_What to do_
All records must be quoted exactly. Omit the pictures.

_Data for processing_

— start —

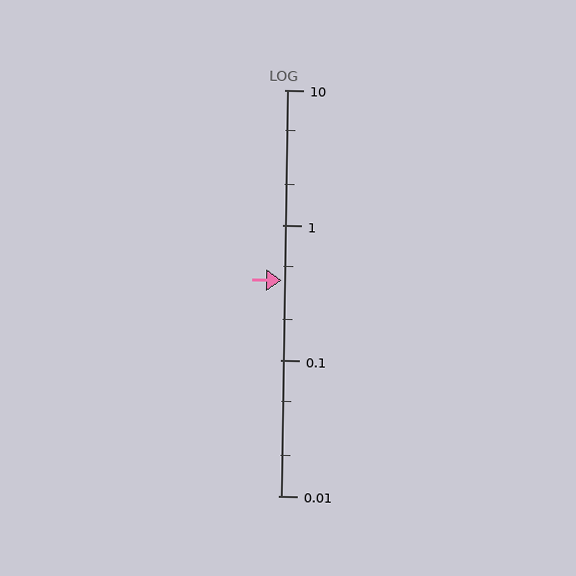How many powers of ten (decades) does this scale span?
The scale spans 3 decades, from 0.01 to 10.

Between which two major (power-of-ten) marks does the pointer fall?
The pointer is between 0.1 and 1.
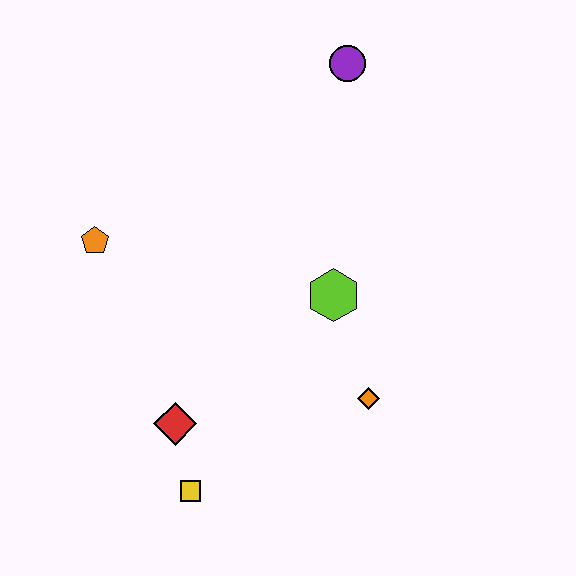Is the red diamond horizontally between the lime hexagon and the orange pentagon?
Yes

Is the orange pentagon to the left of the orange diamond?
Yes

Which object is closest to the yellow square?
The red diamond is closest to the yellow square.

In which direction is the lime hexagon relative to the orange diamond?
The lime hexagon is above the orange diamond.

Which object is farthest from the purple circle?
The yellow square is farthest from the purple circle.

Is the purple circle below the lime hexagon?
No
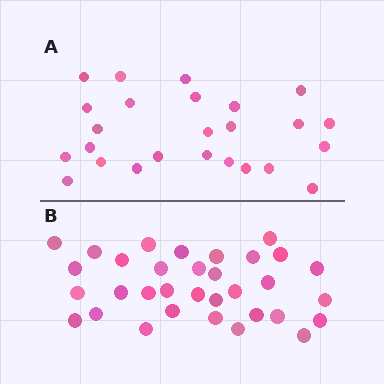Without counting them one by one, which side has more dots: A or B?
Region B (the bottom region) has more dots.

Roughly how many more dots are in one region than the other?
Region B has roughly 8 or so more dots than region A.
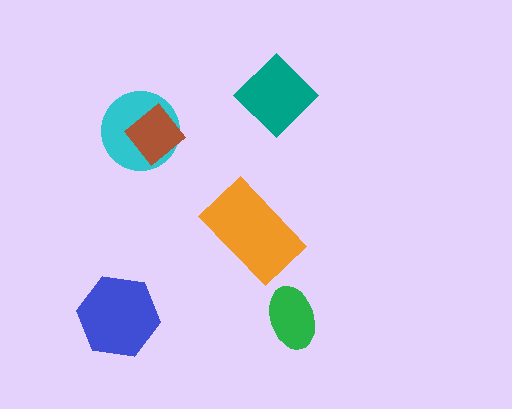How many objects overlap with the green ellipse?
0 objects overlap with the green ellipse.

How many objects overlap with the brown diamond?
1 object overlaps with the brown diamond.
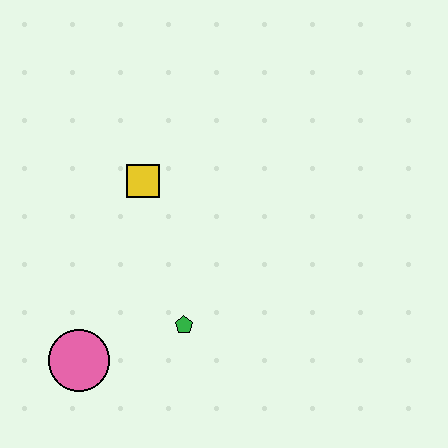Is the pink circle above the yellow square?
No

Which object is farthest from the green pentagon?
The yellow square is farthest from the green pentagon.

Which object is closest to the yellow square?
The green pentagon is closest to the yellow square.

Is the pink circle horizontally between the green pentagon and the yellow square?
No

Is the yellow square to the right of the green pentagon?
No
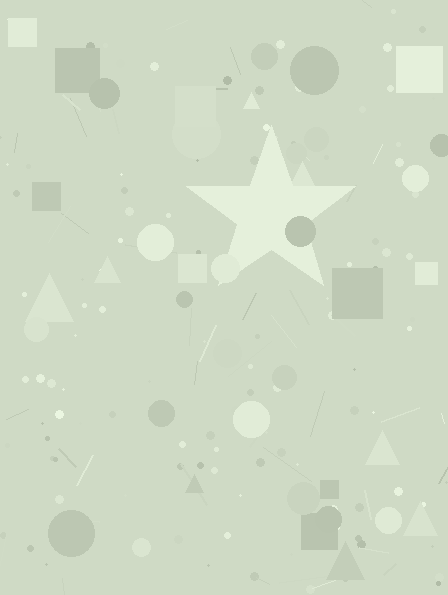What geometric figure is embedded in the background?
A star is embedded in the background.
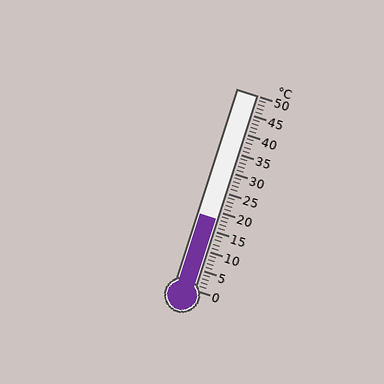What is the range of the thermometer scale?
The thermometer scale ranges from 0°C to 50°C.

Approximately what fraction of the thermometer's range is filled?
The thermometer is filled to approximately 35% of its range.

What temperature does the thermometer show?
The thermometer shows approximately 18°C.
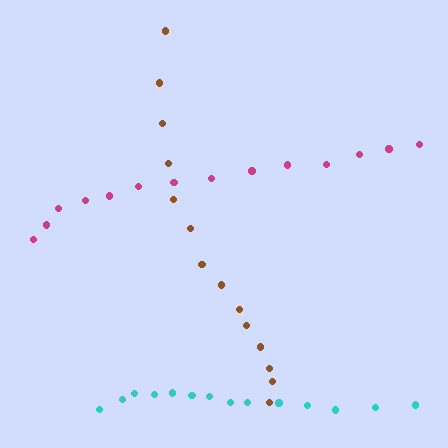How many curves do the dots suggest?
There are 3 distinct paths.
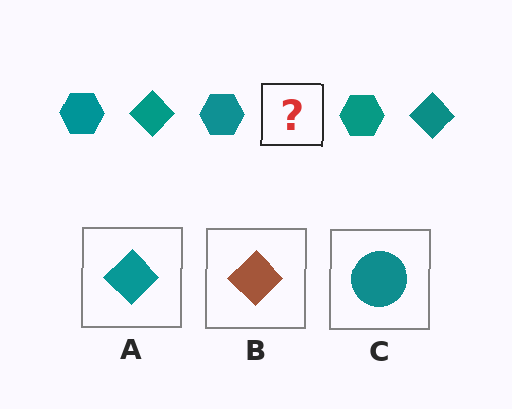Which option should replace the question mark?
Option A.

— end —

_Solution to this problem_
How many powers of ten (decades) does this scale span?
The scale spans 3 decades, from 0.01 to 10.

Between which two major (power-of-ten) marks does the pointer fall?
The pointer is between 0.1 and 1.
Is the red diamond horizontally between the lime hexagon and the orange pentagon?
Yes

Is the orange pentagon to the left of the orange diamond?
Yes

Which object is closest to the yellow square?
The red diamond is closest to the yellow square.

In which direction is the lime hexagon relative to the orange diamond?
The lime hexagon is above the orange diamond.

Which object is farthest from the purple circle?
The yellow square is farthest from the purple circle.

Is the purple circle below the lime hexagon?
No
Without counting them one by one, which side has more dots: A or B?
Region B (the bottom region) has more dots.

Roughly how many more dots are in one region than the other?
Region B has roughly 8 or so more dots than region A.
How many objects overlap with the green ellipse?
0 objects overlap with the green ellipse.

How many objects overlap with the brown diamond?
1 object overlaps with the brown diamond.
Is the pink circle above the yellow square?
No

Which object is farthest from the green pentagon?
The yellow square is farthest from the green pentagon.

Which object is closest to the yellow square?
The green pentagon is closest to the yellow square.

Is the pink circle horizontally between the green pentagon and the yellow square?
No

Is the yellow square to the right of the green pentagon?
No
What geometric figure is embedded in the background?
A star is embedded in the background.
What is the range of the thermometer scale?
The thermometer scale ranges from 0°C to 50°C.

Approximately what fraction of the thermometer's range is filled?
The thermometer is filled to approximately 35% of its range.

What temperature does the thermometer show?
The thermometer shows approximately 18°C.
How many curves do the dots suggest?
There are 3 distinct paths.
Which option should replace the question mark?
Option A.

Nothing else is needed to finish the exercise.